## Written exercise:
Every line of the listing must be reproduced as it stands. Leave the images behind.

## Data for this exercise:
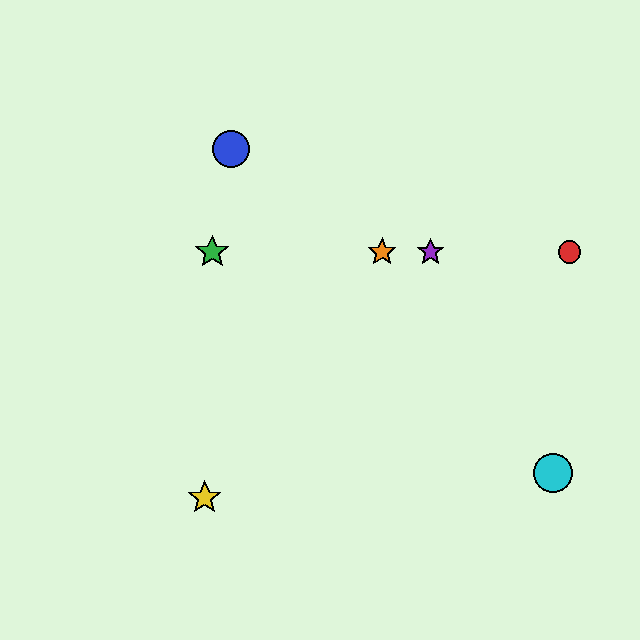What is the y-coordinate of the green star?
The green star is at y≈252.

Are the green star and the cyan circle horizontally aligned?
No, the green star is at y≈252 and the cyan circle is at y≈473.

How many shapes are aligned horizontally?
4 shapes (the red circle, the green star, the purple star, the orange star) are aligned horizontally.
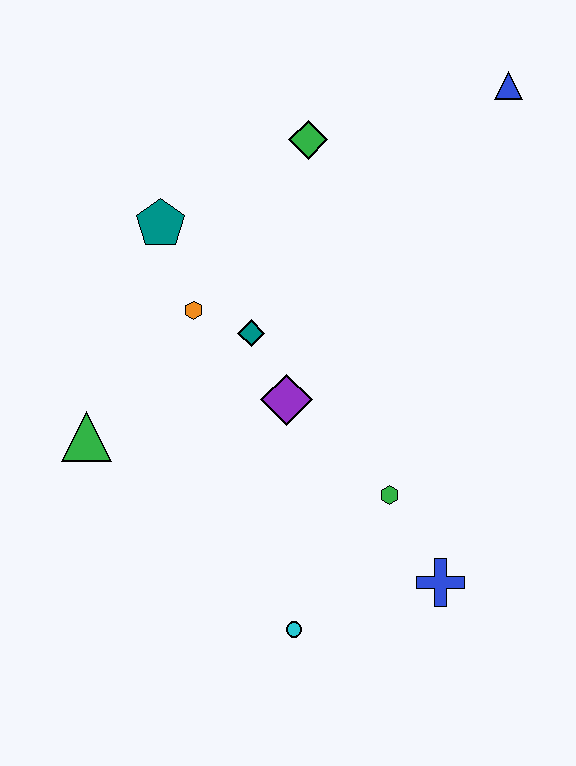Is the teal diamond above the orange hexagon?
No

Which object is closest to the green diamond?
The teal pentagon is closest to the green diamond.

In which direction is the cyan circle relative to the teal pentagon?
The cyan circle is below the teal pentagon.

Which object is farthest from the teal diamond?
The blue triangle is farthest from the teal diamond.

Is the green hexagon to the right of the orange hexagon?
Yes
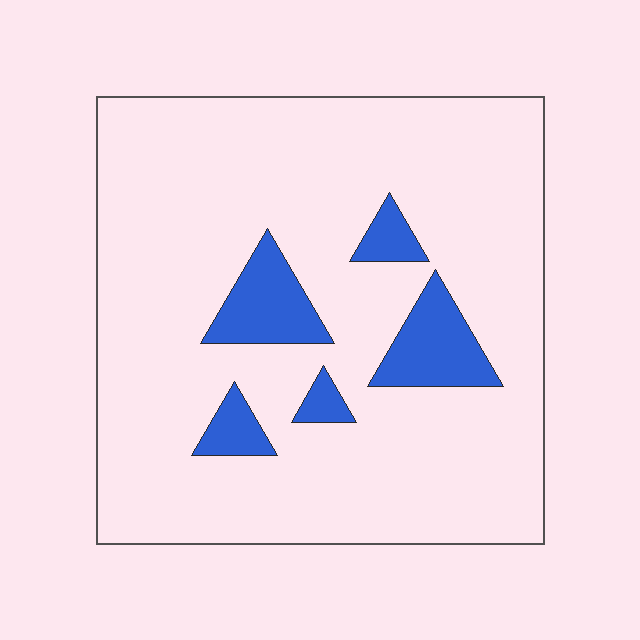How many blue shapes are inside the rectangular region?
5.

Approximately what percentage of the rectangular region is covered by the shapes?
Approximately 10%.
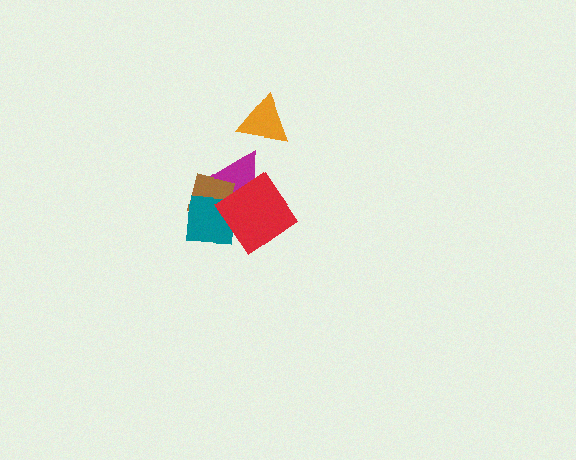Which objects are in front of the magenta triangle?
2 objects cover part of the magenta triangle: the brown square and the red diamond.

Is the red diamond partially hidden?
No, no other shape covers it.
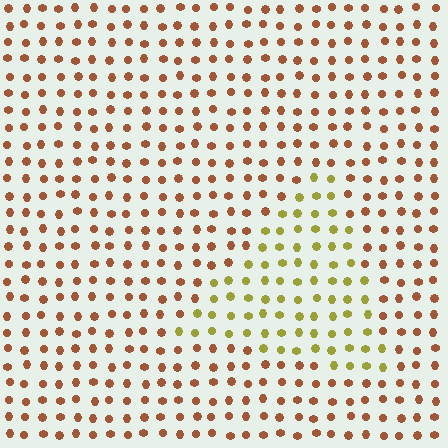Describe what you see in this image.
The image is filled with small brown elements in a uniform arrangement. A triangle-shaped region is visible where the elements are tinted to a slightly different hue, forming a subtle color boundary.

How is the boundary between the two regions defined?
The boundary is defined purely by a slight shift in hue (about 46 degrees). Spacing, size, and orientation are identical on both sides.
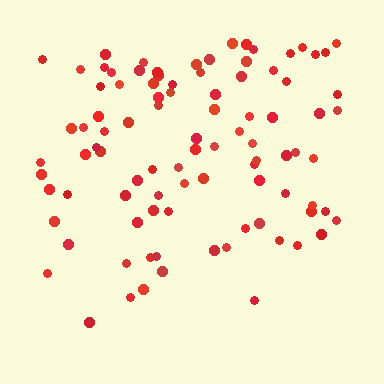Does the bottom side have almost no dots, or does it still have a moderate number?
Still a moderate number, just noticeably fewer than the top.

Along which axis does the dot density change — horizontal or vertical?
Vertical.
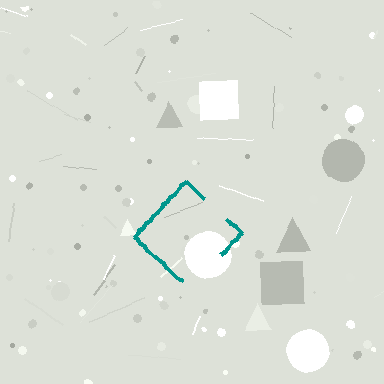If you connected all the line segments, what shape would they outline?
They would outline a diamond.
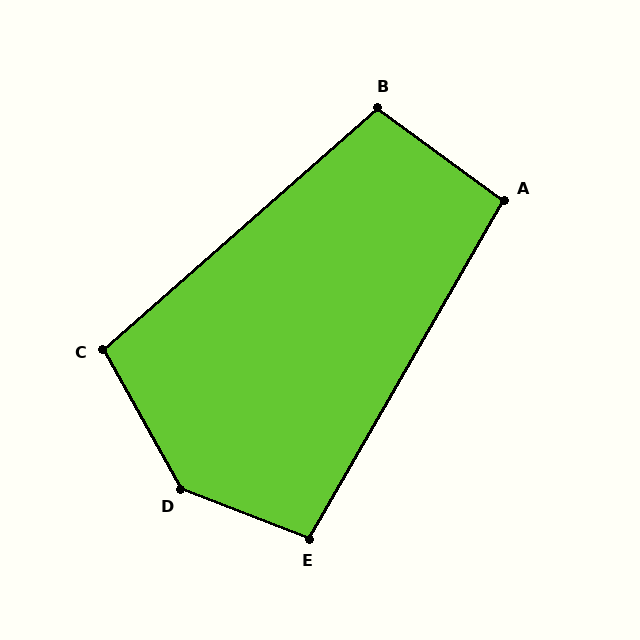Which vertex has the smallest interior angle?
A, at approximately 96 degrees.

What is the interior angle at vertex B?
Approximately 103 degrees (obtuse).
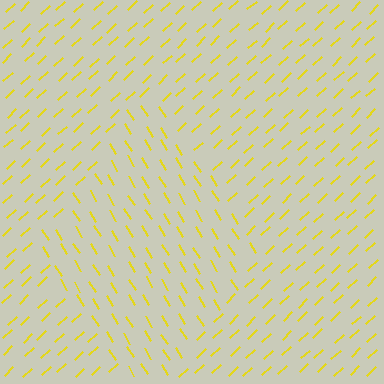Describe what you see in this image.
The image is filled with small yellow line segments. A diamond region in the image has lines oriented differently from the surrounding lines, creating a visible texture boundary.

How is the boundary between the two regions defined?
The boundary is defined purely by a change in line orientation (approximately 79 degrees difference). All lines are the same color and thickness.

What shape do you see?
I see a diamond.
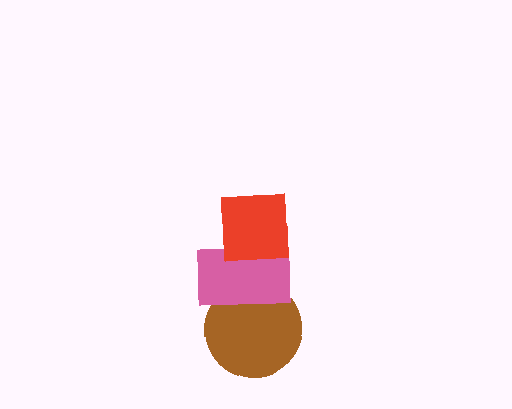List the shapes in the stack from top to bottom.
From top to bottom: the red square, the pink rectangle, the brown circle.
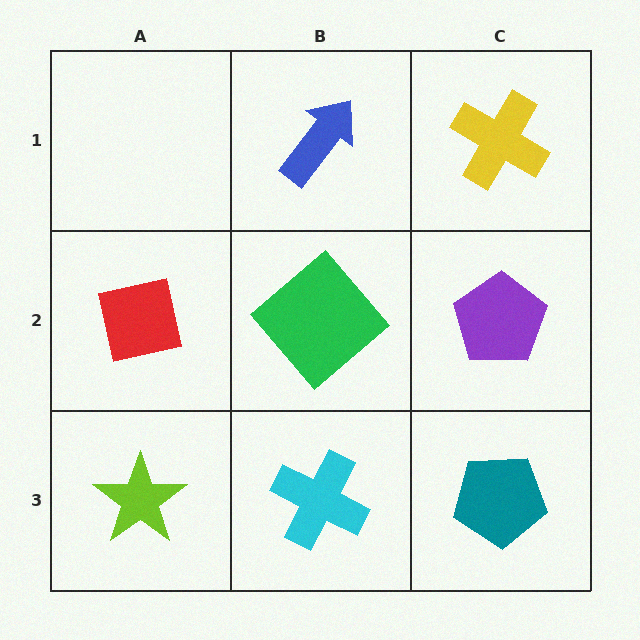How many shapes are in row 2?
3 shapes.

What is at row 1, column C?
A yellow cross.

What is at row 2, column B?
A green diamond.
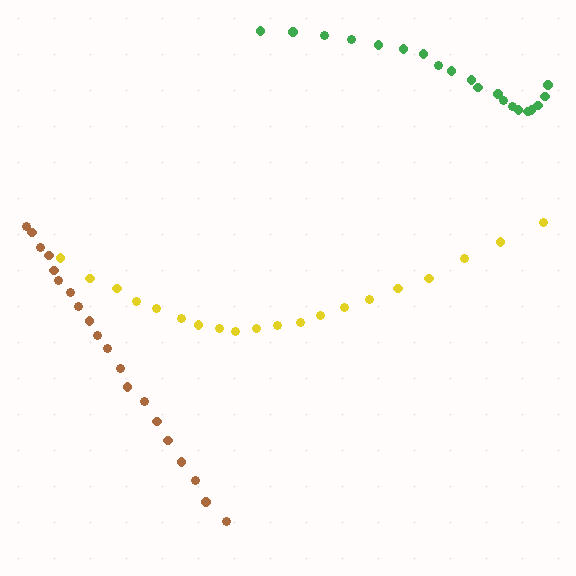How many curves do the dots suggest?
There are 3 distinct paths.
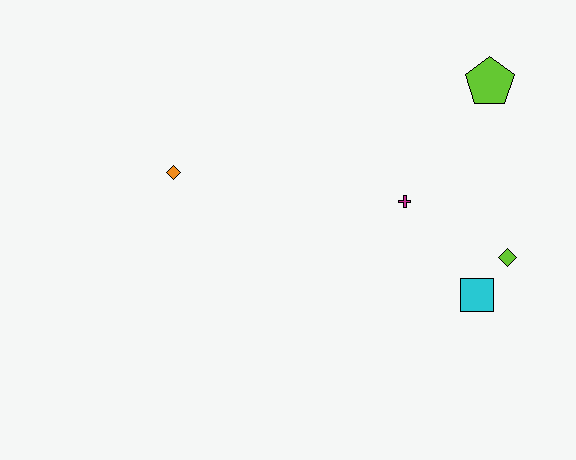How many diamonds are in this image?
There are 2 diamonds.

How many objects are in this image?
There are 5 objects.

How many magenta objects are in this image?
There is 1 magenta object.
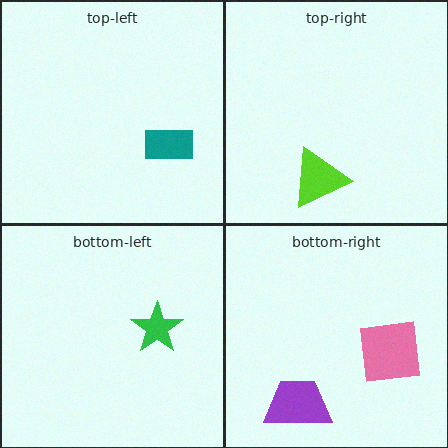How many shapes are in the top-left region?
1.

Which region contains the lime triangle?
The top-right region.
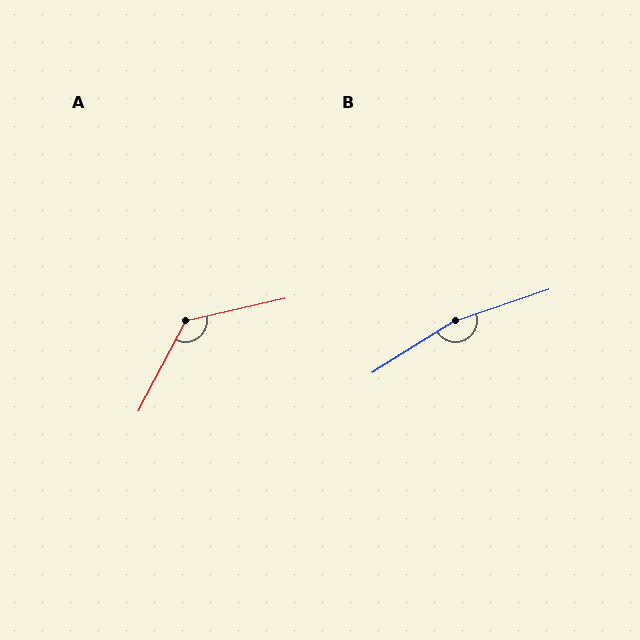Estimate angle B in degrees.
Approximately 167 degrees.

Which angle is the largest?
B, at approximately 167 degrees.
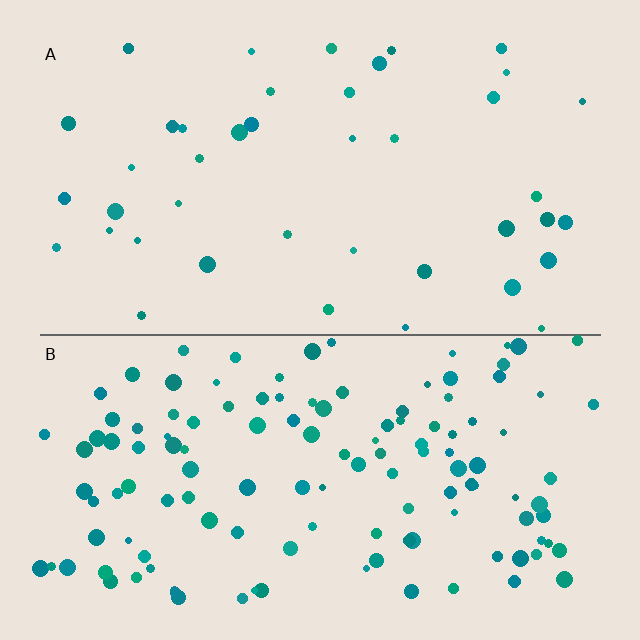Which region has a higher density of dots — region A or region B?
B (the bottom).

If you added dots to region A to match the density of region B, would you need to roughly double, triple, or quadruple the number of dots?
Approximately triple.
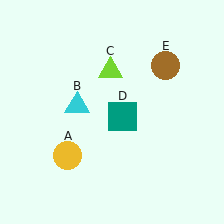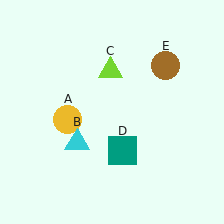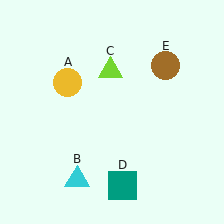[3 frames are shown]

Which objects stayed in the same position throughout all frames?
Lime triangle (object C) and brown circle (object E) remained stationary.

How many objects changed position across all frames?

## Expected output:
What is the y-coordinate of the green star?
The green star is at y≈252.

Are the green star and the cyan circle horizontally aligned?
No, the green star is at y≈252 and the cyan circle is at y≈473.

How many shapes are aligned horizontally?
4 shapes (the red circle, the green star, the purple star, the orange star) are aligned horizontally.
Is the teal diamond above the orange hexagon?
No

Which object is closest to the green diamond?
The teal pentagon is closest to the green diamond.

In which direction is the cyan circle relative to the teal pentagon?
The cyan circle is below the teal pentagon.

Which object is farthest from the teal diamond?
The blue triangle is farthest from the teal diamond.

Is the green hexagon to the right of the orange hexagon?
Yes
How many blue shapes are inside the rectangular region?
5.

Approximately what percentage of the rectangular region is covered by the shapes?
Approximately 10%.
Which objects are in front of the magenta triangle?
2 objects cover part of the magenta triangle: the brown square and the red diamond.

Is the red diamond partially hidden?
No, no other shape covers it.
Describe what you see in this image.
The image is filled with small brown elements in a uniform arrangement. A triangle-shaped region is visible where the elements are tinted to a slightly different hue, forming a subtle color boundary.

How is the boundary between the two regions defined?
The boundary is defined purely by a slight shift in hue (about 46 degrees). Spacing, size, and orientation are identical on both sides.
Does the bottom side have almost no dots, or does it still have a moderate number?
Still a moderate number, just noticeably fewer than the top.

Along which axis does the dot density change — horizontal or vertical?
Vertical.
If you connected all the line segments, what shape would they outline?
They would outline a diamond.
Which vertex has the smallest interior angle?
A, at approximately 96 degrees.

What is the interior angle at vertex B?
Approximately 103 degrees (obtuse).
Describe what you see in this image.
The image is filled with small yellow line segments. A diamond region in the image has lines oriented differently from the surrounding lines, creating a visible texture boundary.

How is the boundary between the two regions defined?
The boundary is defined purely by a change in line orientation (approximately 79 degrees difference). All lines are the same color and thickness.

What shape do you see?
I see a diamond.
List the shapes in the stack from top to bottom.
From top to bottom: the red square, the pink rectangle, the brown circle.
How many shapes are in row 2?
3 shapes.

What is at row 1, column C?
A yellow cross.

What is at row 2, column B?
A green diamond.
How many curves do the dots suggest?
There are 3 distinct paths.
How many diamonds are in this image?
There are 2 diamonds.

How many objects are in this image?
There are 5 objects.

How many magenta objects are in this image?
There is 1 magenta object.
How many shapes are in the top-left region?
1.

Which region contains the lime triangle?
The top-right region.
Estimate angle B in degrees.
Approximately 167 degrees.

Which angle is the largest?
B, at approximately 167 degrees.
Which region has a higher density of dots — region A or region B?
B (the bottom).

If you added dots to region A to match the density of region B, would you need to roughly double, triple, or quadruple the number of dots?
Approximately triple.
[3 frames are shown]

Which objects stayed in the same position throughout all frames?
Lime triangle (object C) and brown circle (object E) remained stationary.

How many objects changed position across all frames?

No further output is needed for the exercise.